Data supplied:

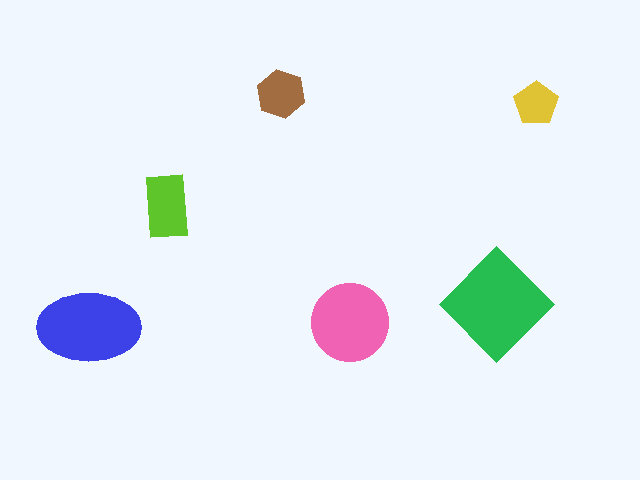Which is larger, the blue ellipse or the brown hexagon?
The blue ellipse.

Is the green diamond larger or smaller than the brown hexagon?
Larger.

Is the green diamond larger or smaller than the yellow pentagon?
Larger.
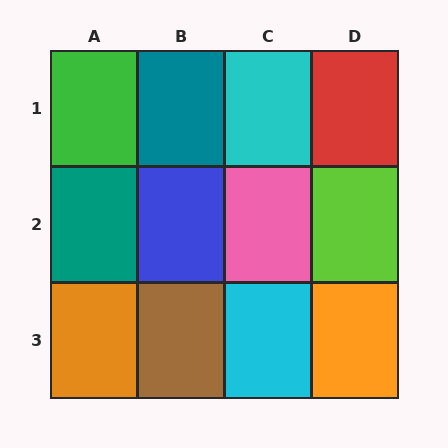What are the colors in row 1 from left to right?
Green, teal, cyan, red.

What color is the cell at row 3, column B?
Brown.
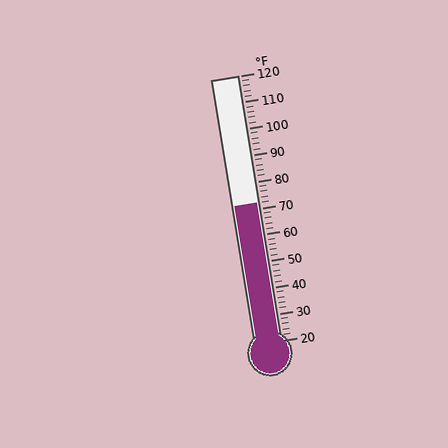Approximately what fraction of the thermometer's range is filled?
The thermometer is filled to approximately 50% of its range.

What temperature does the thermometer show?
The thermometer shows approximately 72°F.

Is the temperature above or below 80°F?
The temperature is below 80°F.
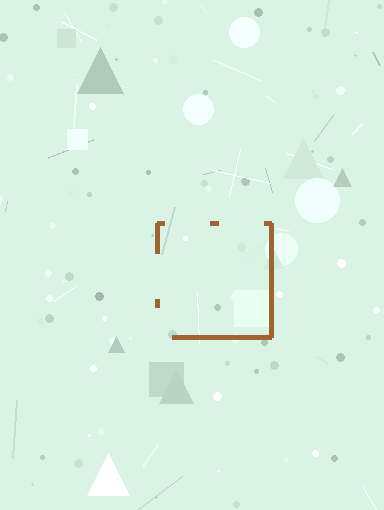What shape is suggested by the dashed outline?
The dashed outline suggests a square.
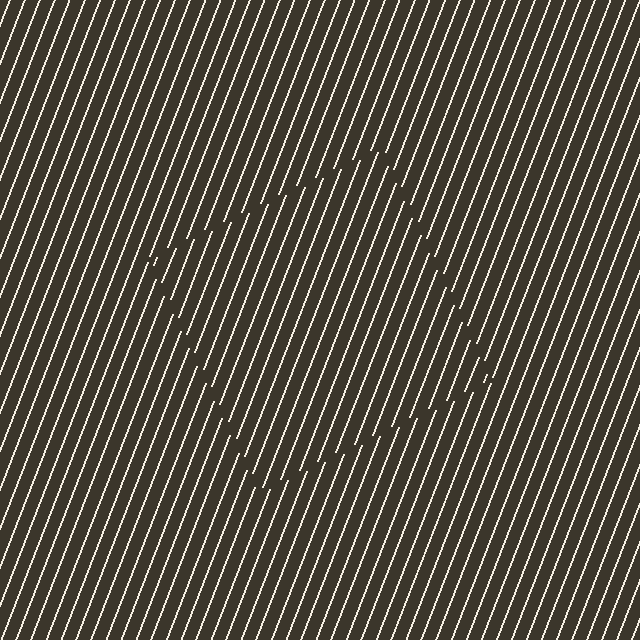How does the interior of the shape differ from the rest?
The interior of the shape contains the same grating, shifted by half a period — the contour is defined by the phase discontinuity where line-ends from the inner and outer gratings abut.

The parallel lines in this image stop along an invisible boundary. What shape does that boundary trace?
An illusory square. The interior of the shape contains the same grating, shifted by half a period — the contour is defined by the phase discontinuity where line-ends from the inner and outer gratings abut.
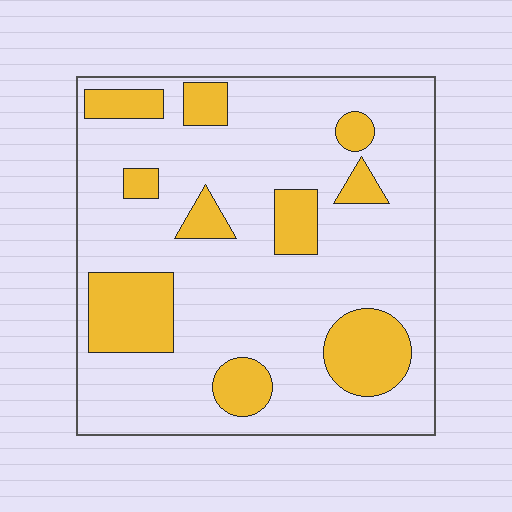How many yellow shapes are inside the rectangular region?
10.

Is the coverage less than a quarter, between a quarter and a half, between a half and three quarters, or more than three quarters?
Less than a quarter.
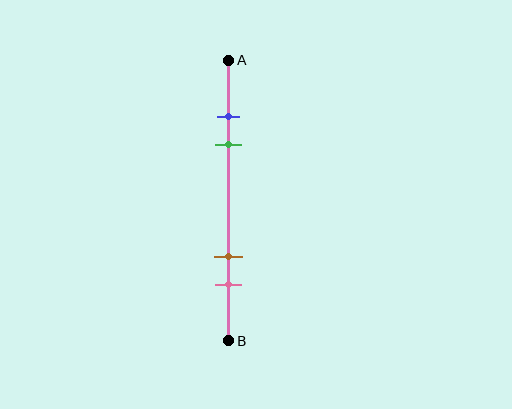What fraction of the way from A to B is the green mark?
The green mark is approximately 30% (0.3) of the way from A to B.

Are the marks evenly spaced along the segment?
No, the marks are not evenly spaced.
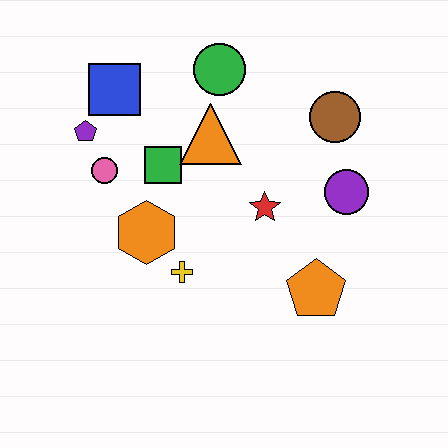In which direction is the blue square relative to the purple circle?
The blue square is to the left of the purple circle.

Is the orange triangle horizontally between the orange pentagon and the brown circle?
No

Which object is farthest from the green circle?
The orange pentagon is farthest from the green circle.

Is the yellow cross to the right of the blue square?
Yes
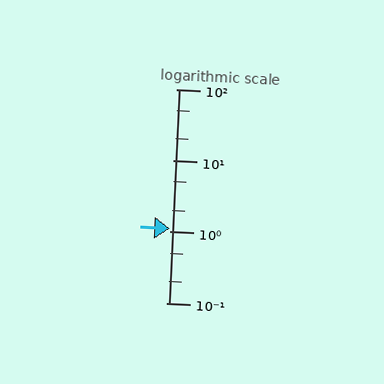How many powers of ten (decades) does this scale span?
The scale spans 3 decades, from 0.1 to 100.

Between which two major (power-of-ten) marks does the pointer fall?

Goal: Quote everything in the listing above exactly; pictures are the only thing to omit.

Solution to the exercise:
Which is larger, the blue ellipse or the brown hexagon?
The blue ellipse.

Is the green diamond larger or smaller than the brown hexagon?
Larger.

Is the green diamond larger or smaller than the yellow pentagon?
Larger.
What are the colors in row 1 from left to right?
Green, teal, cyan, red.

What color is the cell at row 3, column B?
Brown.
Approximately what fraction of the thermometer's range is filled?
The thermometer is filled to approximately 50% of its range.

What temperature does the thermometer show?
The thermometer shows approximately 72°F.

Is the temperature above or below 80°F?
The temperature is below 80°F.
What shape is suggested by the dashed outline?
The dashed outline suggests a square.
How does the interior of the shape differ from the rest?
The interior of the shape contains the same grating, shifted by half a period — the contour is defined by the phase discontinuity where line-ends from the inner and outer gratings abut.

The parallel lines in this image stop along an invisible boundary. What shape does that boundary trace?
An illusory square. The interior of the shape contains the same grating, shifted by half a period — the contour is defined by the phase discontinuity where line-ends from the inner and outer gratings abut.
How many yellow shapes are inside the rectangular region?
10.

Is the coverage less than a quarter, between a quarter and a half, between a half and three quarters, or more than three quarters?
Less than a quarter.
What fraction of the way from A to B is the green mark?
The green mark is approximately 30% (0.3) of the way from A to B.

Are the marks evenly spaced along the segment?
No, the marks are not evenly spaced.
In which direction is the blue square relative to the purple circle?
The blue square is to the left of the purple circle.

Is the orange triangle horizontally between the orange pentagon and the brown circle?
No

Which object is farthest from the green circle?
The orange pentagon is farthest from the green circle.

Is the yellow cross to the right of the blue square?
Yes
How many powers of ten (decades) does this scale span?
The scale spans 3 decades, from 0.1 to 100.

Between which two major (power-of-ten) marks does the pointer fall?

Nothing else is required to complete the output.